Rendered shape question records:
=====
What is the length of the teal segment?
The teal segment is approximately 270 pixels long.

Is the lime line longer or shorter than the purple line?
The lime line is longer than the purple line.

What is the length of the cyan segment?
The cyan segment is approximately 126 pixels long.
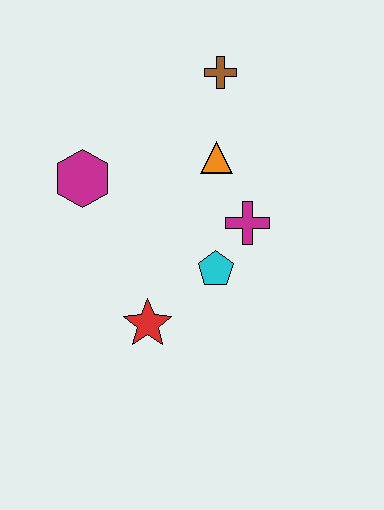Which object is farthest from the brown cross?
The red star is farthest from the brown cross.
=====
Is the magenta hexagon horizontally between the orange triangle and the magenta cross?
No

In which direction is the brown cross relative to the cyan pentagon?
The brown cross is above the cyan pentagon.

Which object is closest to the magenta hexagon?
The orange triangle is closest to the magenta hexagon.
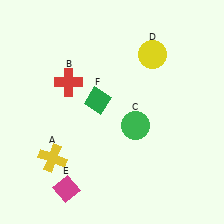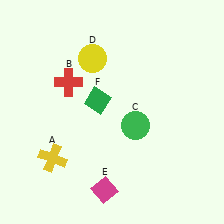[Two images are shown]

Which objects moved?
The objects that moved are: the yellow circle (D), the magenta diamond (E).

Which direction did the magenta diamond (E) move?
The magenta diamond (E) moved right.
=====
INSTRUCTIONS TO FOLLOW: Print everything from the line with "Is the magenta" down to the line with "[Two images are shown]", both included, exactly as written and without the pictures.

FULL ANSWER:
Is the magenta hexagon horizontally between the orange triangle and the magenta cross?
No

In which direction is the brown cross relative to the cyan pentagon?
The brown cross is above the cyan pentagon.

Which object is closest to the magenta hexagon?
The orange triangle is closest to the magenta hexagon.
[Two images are shown]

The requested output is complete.